* Exercise *
Retype exactly the line holding "How many objects overlap" and each line that follows, down to the last one. Exclude pictures.

begin Extracted entries

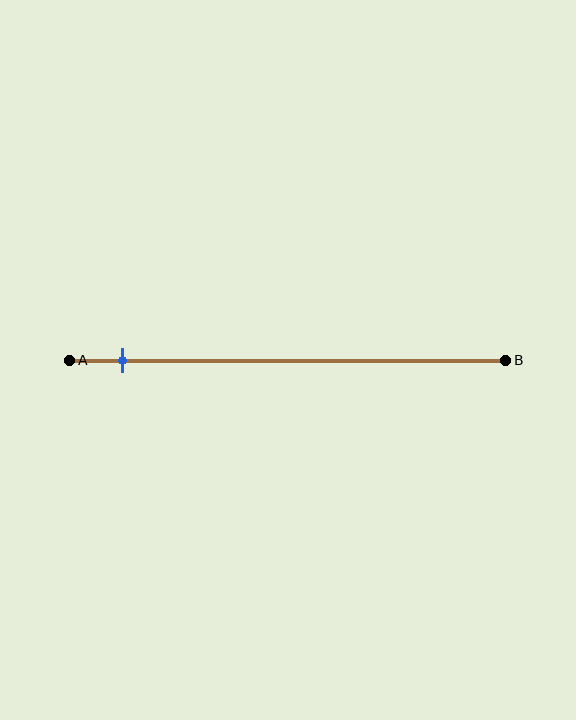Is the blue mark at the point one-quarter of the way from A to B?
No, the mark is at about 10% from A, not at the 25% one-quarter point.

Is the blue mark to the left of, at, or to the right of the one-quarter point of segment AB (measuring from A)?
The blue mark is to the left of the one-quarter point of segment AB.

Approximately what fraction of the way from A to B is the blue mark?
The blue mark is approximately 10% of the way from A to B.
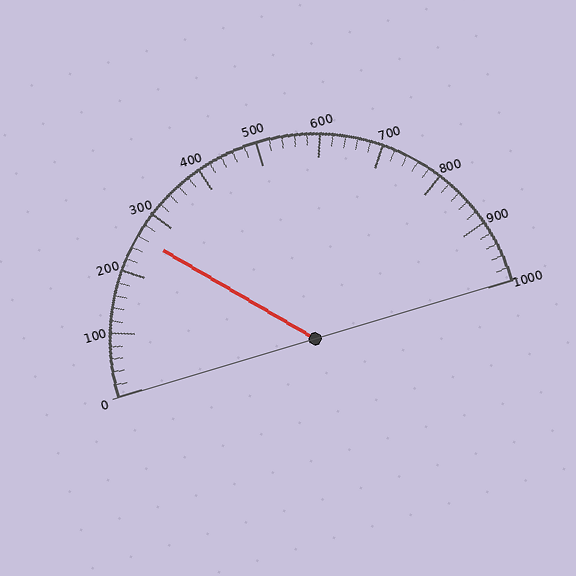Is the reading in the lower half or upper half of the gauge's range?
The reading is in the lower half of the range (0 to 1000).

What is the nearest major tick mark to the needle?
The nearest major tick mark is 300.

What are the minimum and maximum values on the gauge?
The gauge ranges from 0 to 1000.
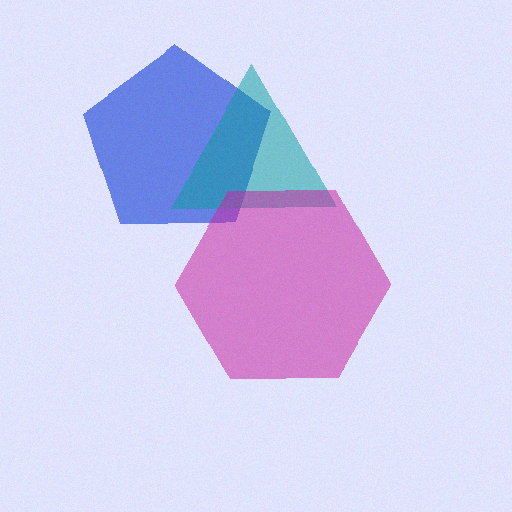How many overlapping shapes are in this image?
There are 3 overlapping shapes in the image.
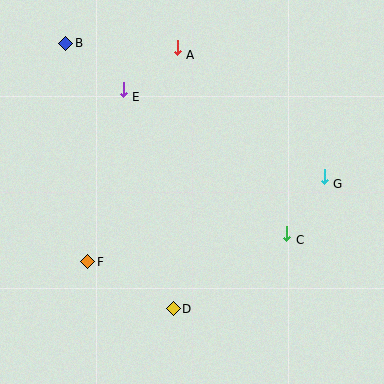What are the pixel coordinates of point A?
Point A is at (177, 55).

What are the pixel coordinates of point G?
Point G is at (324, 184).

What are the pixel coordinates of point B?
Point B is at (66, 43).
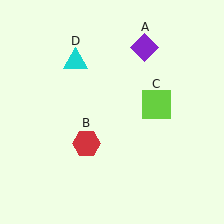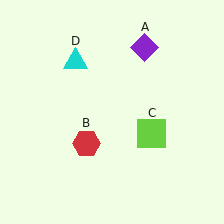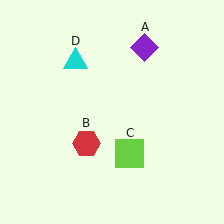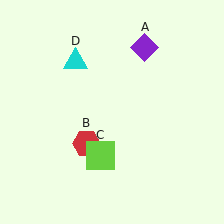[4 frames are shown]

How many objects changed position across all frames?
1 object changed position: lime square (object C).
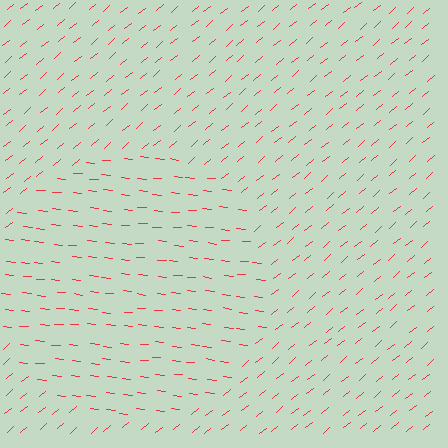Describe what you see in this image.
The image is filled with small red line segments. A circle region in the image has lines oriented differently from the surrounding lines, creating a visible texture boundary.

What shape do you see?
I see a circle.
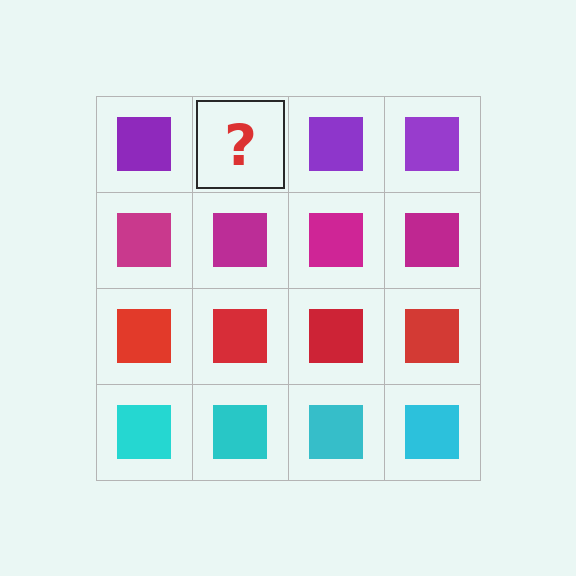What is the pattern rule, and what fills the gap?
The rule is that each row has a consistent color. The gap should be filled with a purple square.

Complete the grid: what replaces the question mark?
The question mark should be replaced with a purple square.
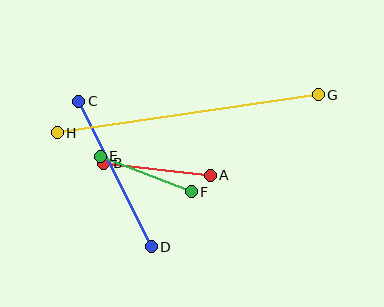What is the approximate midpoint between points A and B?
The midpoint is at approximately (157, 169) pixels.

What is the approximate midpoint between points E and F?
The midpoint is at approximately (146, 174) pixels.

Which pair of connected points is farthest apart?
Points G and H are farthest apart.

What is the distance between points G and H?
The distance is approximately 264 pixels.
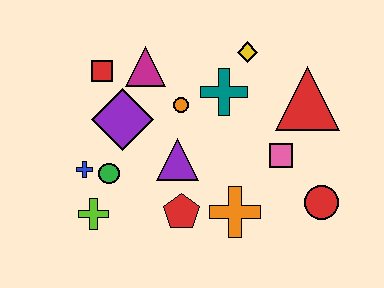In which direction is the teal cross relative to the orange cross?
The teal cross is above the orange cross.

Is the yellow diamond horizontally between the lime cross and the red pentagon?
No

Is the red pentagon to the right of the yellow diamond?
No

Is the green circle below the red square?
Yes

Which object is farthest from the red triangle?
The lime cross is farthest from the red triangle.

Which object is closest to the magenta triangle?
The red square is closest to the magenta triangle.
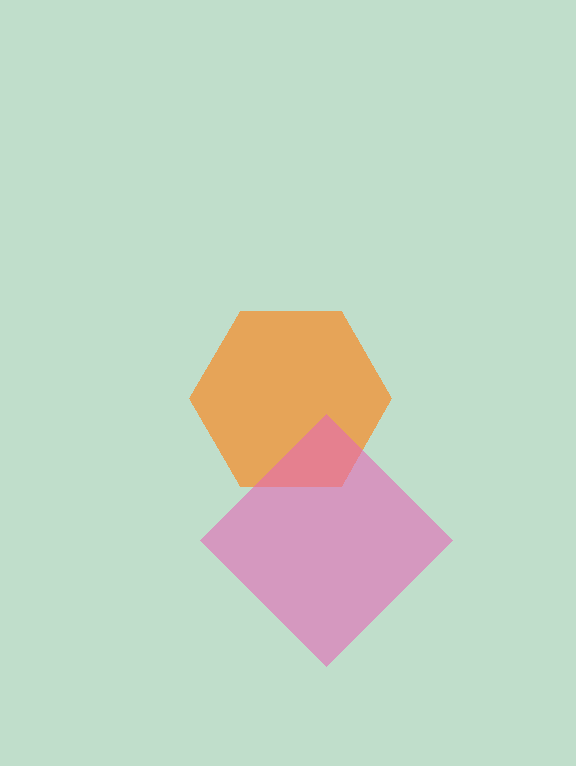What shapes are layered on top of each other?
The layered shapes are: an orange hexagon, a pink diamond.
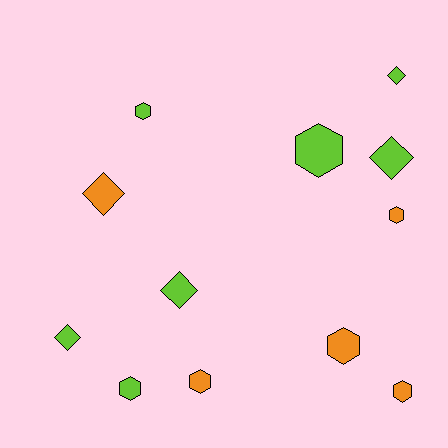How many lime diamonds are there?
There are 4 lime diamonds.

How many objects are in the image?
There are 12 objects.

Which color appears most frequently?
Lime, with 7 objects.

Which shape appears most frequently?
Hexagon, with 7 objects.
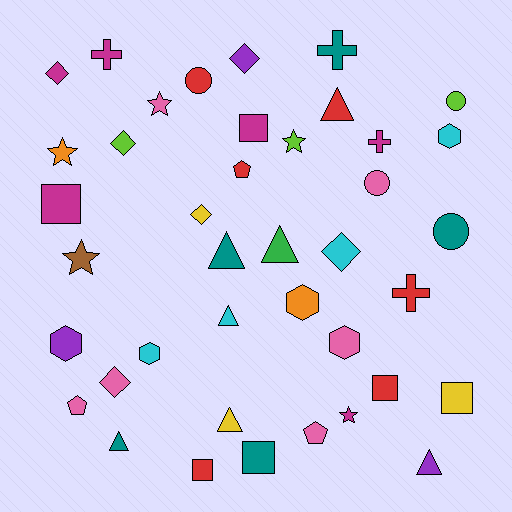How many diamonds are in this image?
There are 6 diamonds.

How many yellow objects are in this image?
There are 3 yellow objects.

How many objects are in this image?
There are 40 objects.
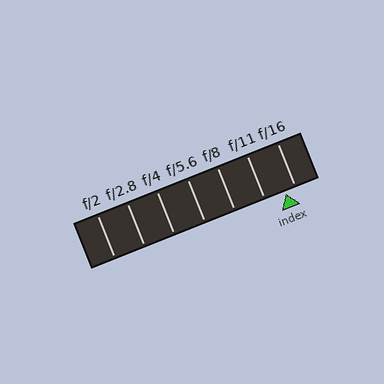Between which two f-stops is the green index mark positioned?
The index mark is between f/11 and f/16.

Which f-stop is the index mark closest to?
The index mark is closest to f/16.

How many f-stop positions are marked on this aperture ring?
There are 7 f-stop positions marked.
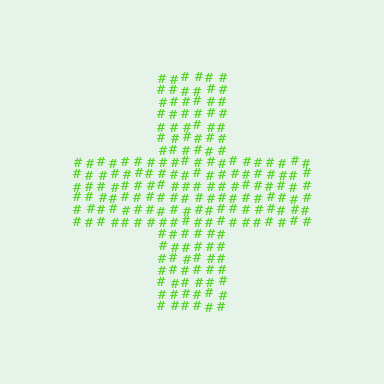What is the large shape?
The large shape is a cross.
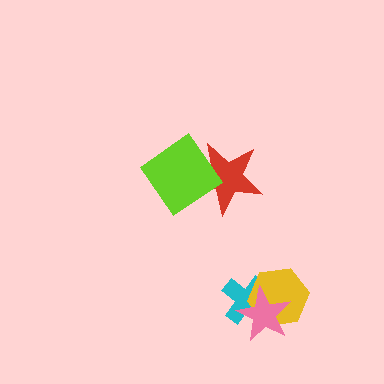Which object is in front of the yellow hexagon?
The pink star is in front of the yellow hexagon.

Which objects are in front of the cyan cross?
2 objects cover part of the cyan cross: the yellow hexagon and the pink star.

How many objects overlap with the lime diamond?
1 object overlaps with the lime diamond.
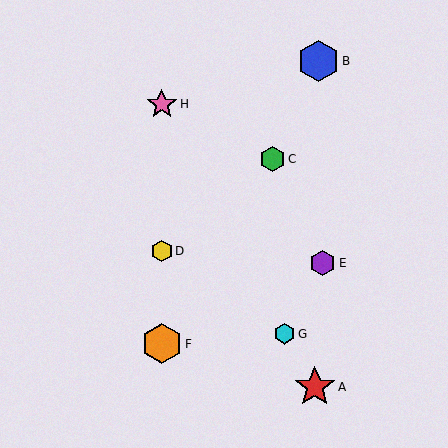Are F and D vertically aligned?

end Extracted entries

* Response to the exercise *
How many objects overlap with the lime diamond?
1 object overlaps with the lime diamond.
Are F and D vertically aligned?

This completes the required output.